Task to complete:
Skip the images. Copy the records exactly as written.

-- Data in this exercise start --

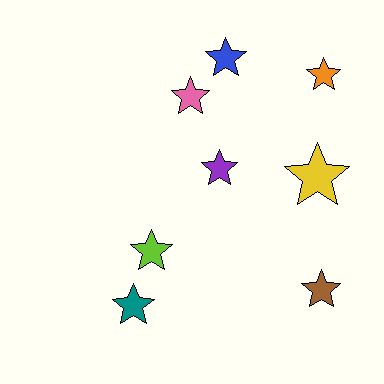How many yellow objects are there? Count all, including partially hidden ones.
There is 1 yellow object.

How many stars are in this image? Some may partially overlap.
There are 8 stars.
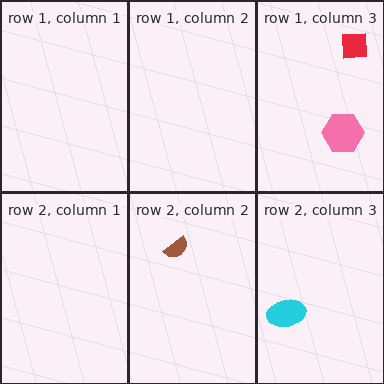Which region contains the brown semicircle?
The row 2, column 2 region.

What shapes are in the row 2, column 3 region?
The cyan ellipse.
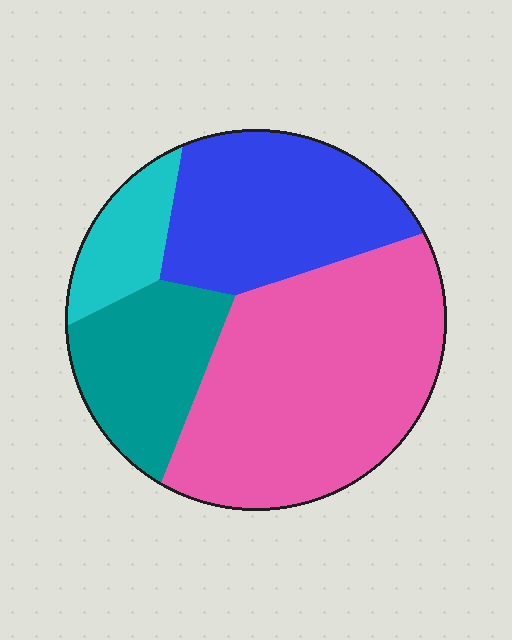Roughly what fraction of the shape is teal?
Teal takes up about one sixth (1/6) of the shape.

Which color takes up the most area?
Pink, at roughly 45%.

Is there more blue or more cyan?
Blue.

-- Data in this exercise end --

Task result:
How many yellow objects are there? Count all, including partially hidden ones.
There is 1 yellow object.

How many stars are in this image? Some may partially overlap.
There are 8 stars.
Which region contains the brown semicircle?
The row 2, column 2 region.

What shapes are in the row 2, column 3 region?
The cyan ellipse.
Roughly what fraction of the shape is teal?
Teal takes up about one sixth (1/6) of the shape.

Which color takes up the most area?
Pink, at roughly 45%.

Is there more blue or more cyan?
Blue.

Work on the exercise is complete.